**Given data:**
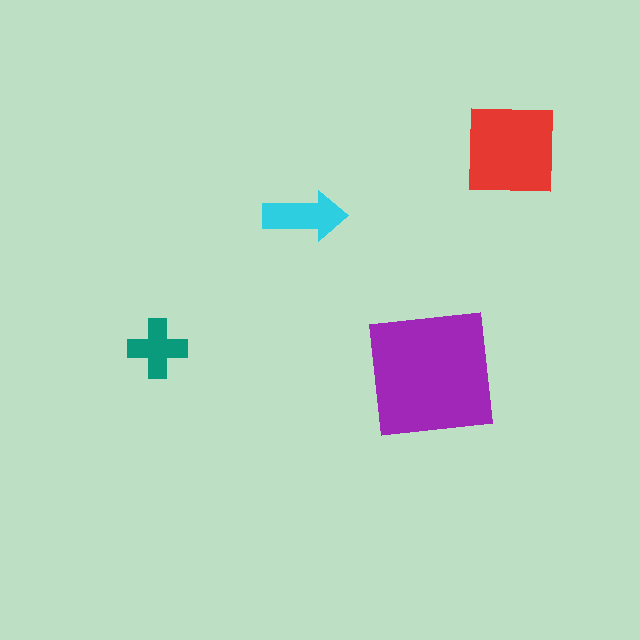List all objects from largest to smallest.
The purple square, the red square, the cyan arrow, the teal cross.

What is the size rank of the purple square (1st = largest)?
1st.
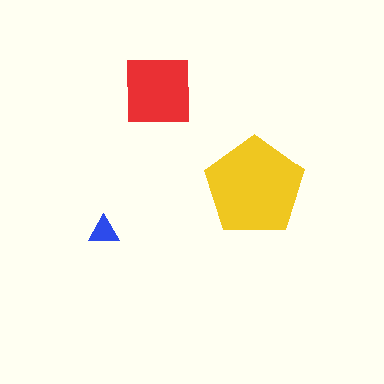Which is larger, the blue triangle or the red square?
The red square.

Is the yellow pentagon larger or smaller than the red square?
Larger.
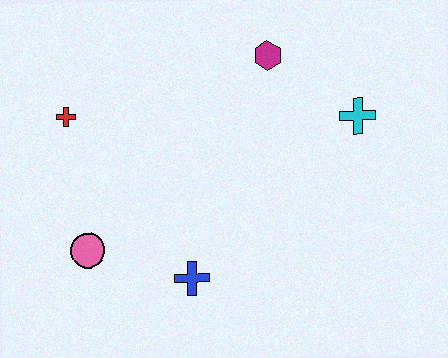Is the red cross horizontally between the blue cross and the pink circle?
No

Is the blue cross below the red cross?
Yes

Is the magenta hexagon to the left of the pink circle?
No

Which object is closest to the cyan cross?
The magenta hexagon is closest to the cyan cross.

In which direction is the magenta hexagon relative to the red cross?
The magenta hexagon is to the right of the red cross.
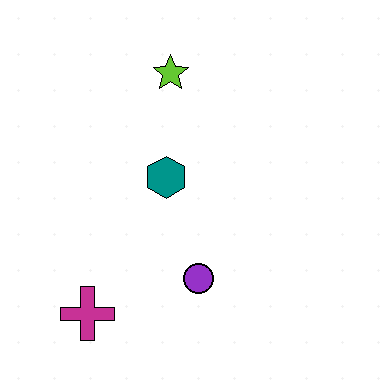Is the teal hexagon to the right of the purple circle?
No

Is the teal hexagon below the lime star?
Yes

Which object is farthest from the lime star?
The magenta cross is farthest from the lime star.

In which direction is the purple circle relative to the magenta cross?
The purple circle is to the right of the magenta cross.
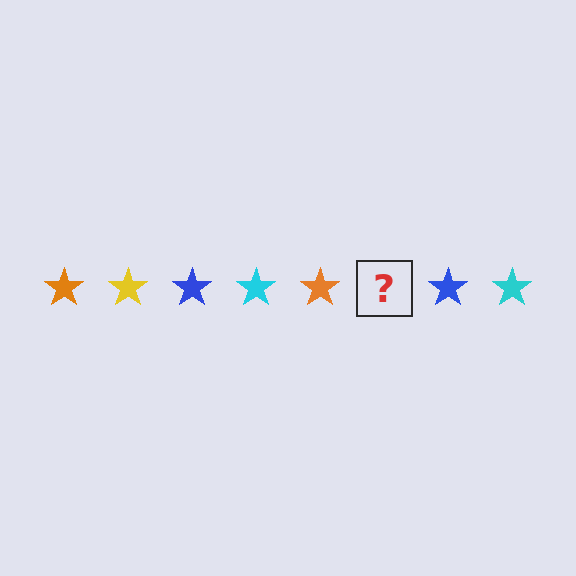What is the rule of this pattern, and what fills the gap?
The rule is that the pattern cycles through orange, yellow, blue, cyan stars. The gap should be filled with a yellow star.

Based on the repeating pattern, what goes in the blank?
The blank should be a yellow star.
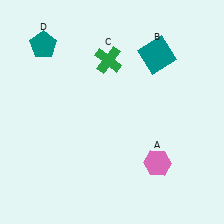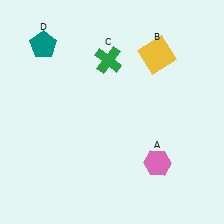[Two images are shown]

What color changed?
The diamond (B) changed from teal in Image 1 to yellow in Image 2.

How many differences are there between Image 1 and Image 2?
There is 1 difference between the two images.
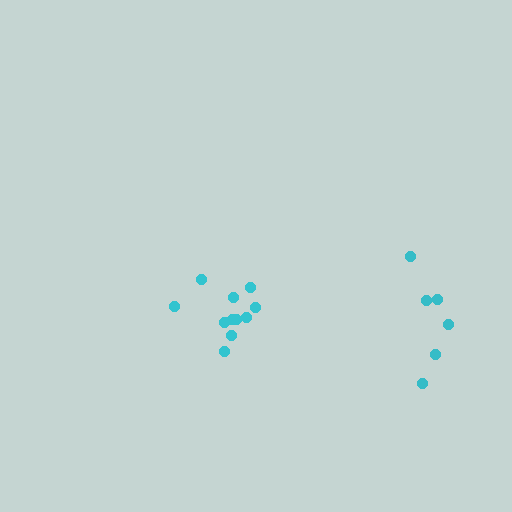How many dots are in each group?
Group 1: 6 dots, Group 2: 11 dots (17 total).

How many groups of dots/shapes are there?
There are 2 groups.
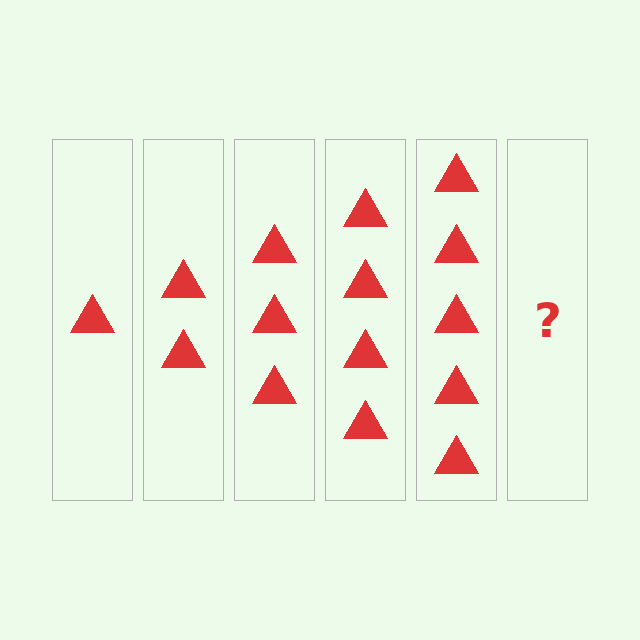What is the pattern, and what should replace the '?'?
The pattern is that each step adds one more triangle. The '?' should be 6 triangles.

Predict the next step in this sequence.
The next step is 6 triangles.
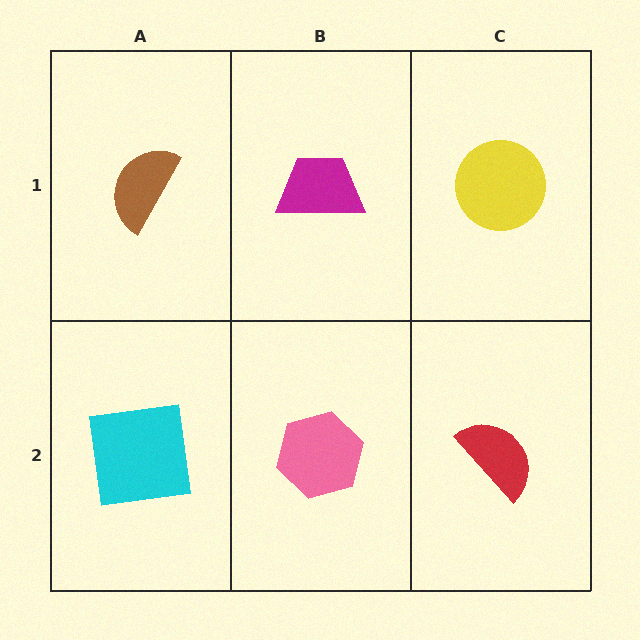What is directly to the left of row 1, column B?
A brown semicircle.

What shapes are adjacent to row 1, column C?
A red semicircle (row 2, column C), a magenta trapezoid (row 1, column B).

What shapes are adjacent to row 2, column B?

**What is needed:**
Write out the whole listing again, exactly, with no pictures.

**Exercise solution:**
List all objects from largest to smallest.
The purple square, the red square, the cyan arrow, the teal cross.

What is the size rank of the purple square (1st = largest)?
1st.
Which is larger, the blue triangle or the red square?
The red square.

Is the yellow pentagon larger or smaller than the red square?
Larger.
Is the red cross horizontally between the blue cross and the pink circle?
No

Is the blue cross below the red cross?
Yes

Is the magenta hexagon to the left of the pink circle?
No

Which object is closest to the cyan cross?
The magenta hexagon is closest to the cyan cross.

In which direction is the magenta hexagon relative to the red cross?
The magenta hexagon is to the right of the red cross.
Is the teal hexagon to the right of the purple circle?
No

Is the teal hexagon below the lime star?
Yes

Which object is farthest from the lime star?
The magenta cross is farthest from the lime star.

In which direction is the purple circle relative to the magenta cross?
The purple circle is to the right of the magenta cross.
What is the rule of this pattern, and what fills the gap?
The rule is that the pattern cycles through orange, yellow, blue, cyan stars. The gap should be filled with a yellow star.

Based on the repeating pattern, what goes in the blank?
The blank should be a yellow star.
[Two images are shown]

What color changed?
The diamond (B) changed from teal in Image 1 to yellow in Image 2.

How many differences are there between Image 1 and Image 2?
There is 1 difference between the two images.
How many dots are in each group?
Group 1: 6 dots, Group 2: 11 dots (17 total).

How many groups of dots/shapes are there?
There are 2 groups.
What is the pattern, and what should replace the '?'?
The pattern is that each step adds one more triangle. The '?' should be 6 triangles.

Predict the next step in this sequence.
The next step is 6 triangles.
What is directly to the left of row 1, column B?
A brown semicircle.

What shapes are adjacent to row 1, column C?
A red semicircle (row 2, column C), a magenta trapezoid (row 1, column B).

What shapes are adjacent to row 2, column B?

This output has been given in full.